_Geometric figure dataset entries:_
——————
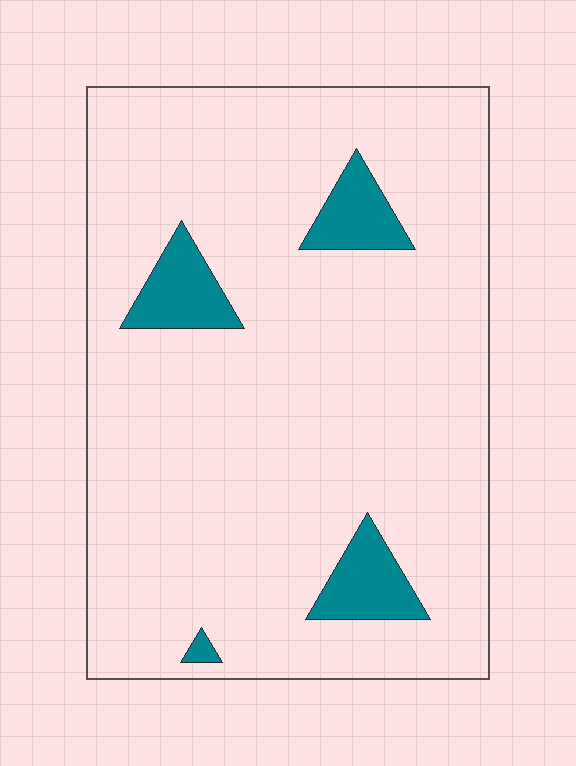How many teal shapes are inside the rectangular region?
4.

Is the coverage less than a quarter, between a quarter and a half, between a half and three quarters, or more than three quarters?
Less than a quarter.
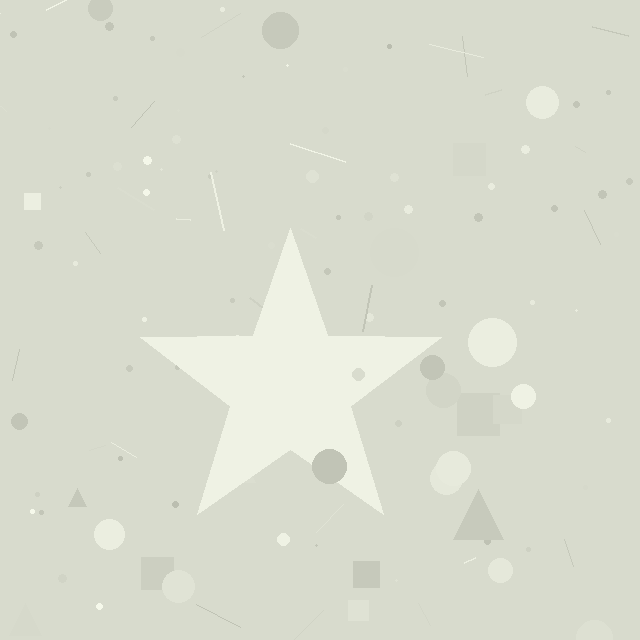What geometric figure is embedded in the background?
A star is embedded in the background.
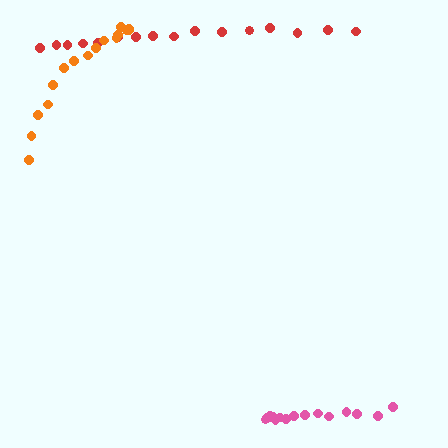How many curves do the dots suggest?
There are 3 distinct paths.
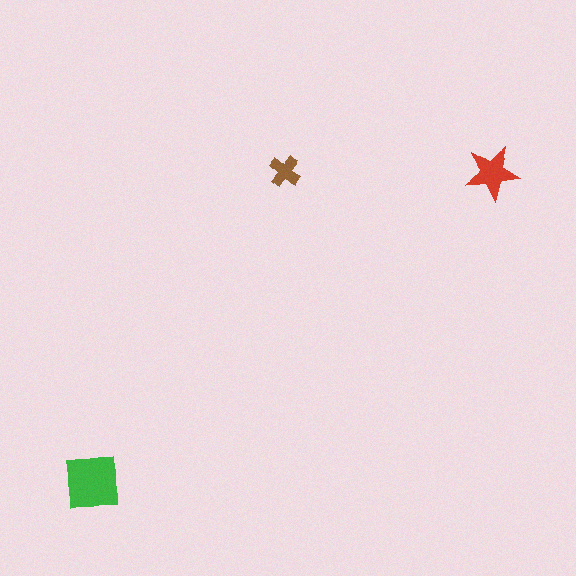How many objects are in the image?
There are 3 objects in the image.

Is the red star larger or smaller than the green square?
Smaller.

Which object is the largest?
The green square.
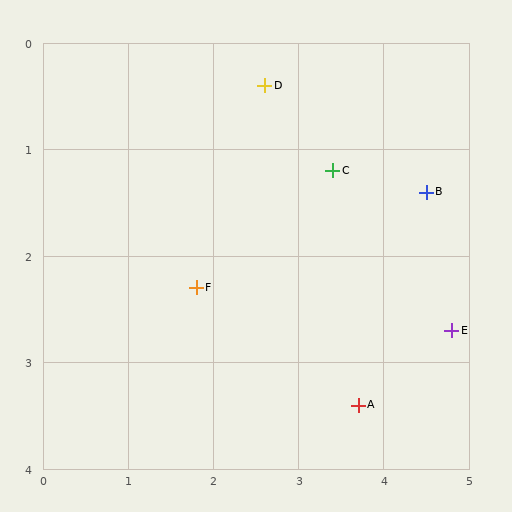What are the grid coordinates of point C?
Point C is at approximately (3.4, 1.2).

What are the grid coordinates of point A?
Point A is at approximately (3.7, 3.4).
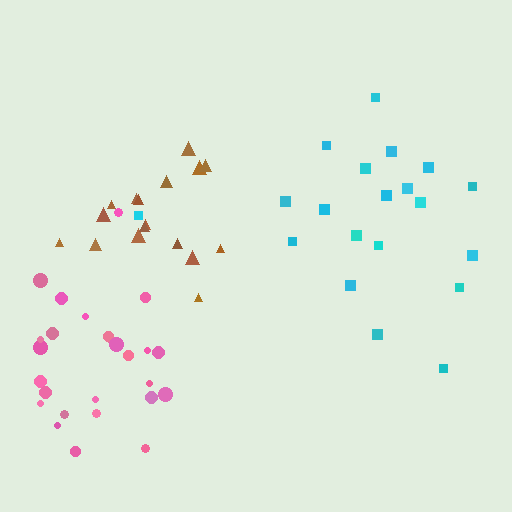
——————
All entries must be written out again exactly as given, with no pictures in the copy.

_EXERCISE RESULT:_
How many teal shapes are inside the rectangular region?
4.

Is the coverage less than a quarter, between a quarter and a half, between a half and three quarters, or more than three quarters?
Less than a quarter.
What geometric figure is embedded in the background?
A star is embedded in the background.
How many curves do the dots suggest?
There are 3 distinct paths.
How many objects are in the image?
There are 3 objects in the image.

Is the red star larger or smaller than the green square?
Smaller.

Which object is the largest?
The green square.
What are the grid coordinates of point C?
Point C is at approximately (3.4, 1.2).

What are the grid coordinates of point A?
Point A is at approximately (3.7, 3.4).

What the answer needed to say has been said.